◆ **Task instructions**: Start with the line that contains "Which color takes up the least area?" and end with the line that contains "What are the pixel coordinates of point D?"; retype those lines and the ones between them exactly, without any pictures.

◆ **Supplied material**:

——

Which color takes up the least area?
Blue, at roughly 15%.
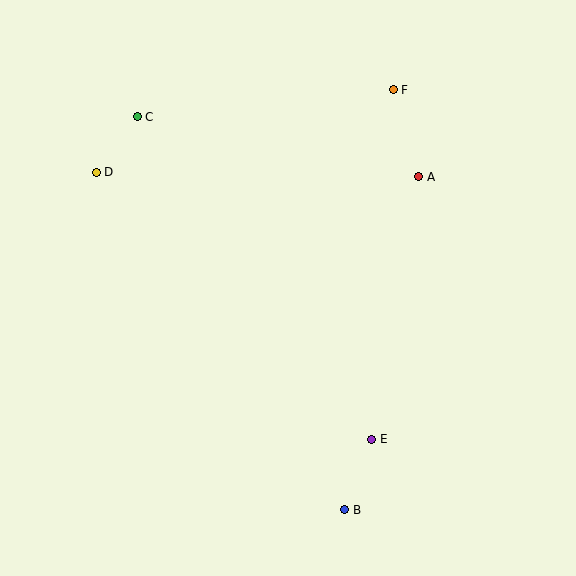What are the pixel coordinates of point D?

——

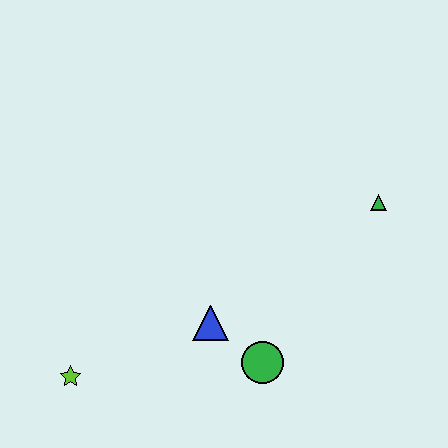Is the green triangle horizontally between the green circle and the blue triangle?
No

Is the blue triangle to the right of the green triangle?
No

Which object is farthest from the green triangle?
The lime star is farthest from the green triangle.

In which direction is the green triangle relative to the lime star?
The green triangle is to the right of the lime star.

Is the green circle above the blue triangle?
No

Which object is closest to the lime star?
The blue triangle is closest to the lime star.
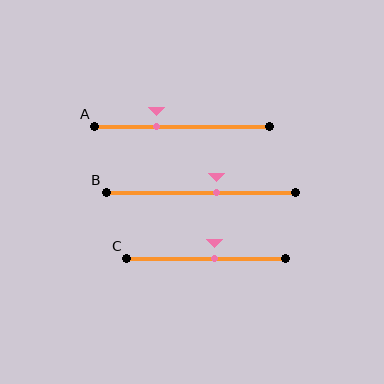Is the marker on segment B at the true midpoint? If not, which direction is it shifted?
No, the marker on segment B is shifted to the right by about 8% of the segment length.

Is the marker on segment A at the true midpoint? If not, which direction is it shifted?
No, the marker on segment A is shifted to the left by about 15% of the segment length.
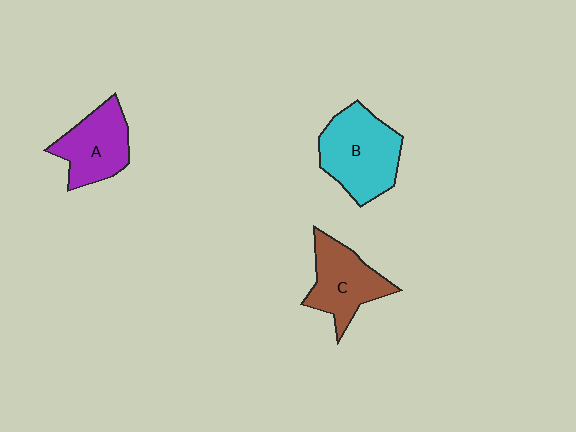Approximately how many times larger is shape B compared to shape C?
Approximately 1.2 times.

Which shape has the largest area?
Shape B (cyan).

——

◆ **Expected output**:
Which color takes up the least area?
Blue, at roughly 15%.
What are the pixel coordinates of point D?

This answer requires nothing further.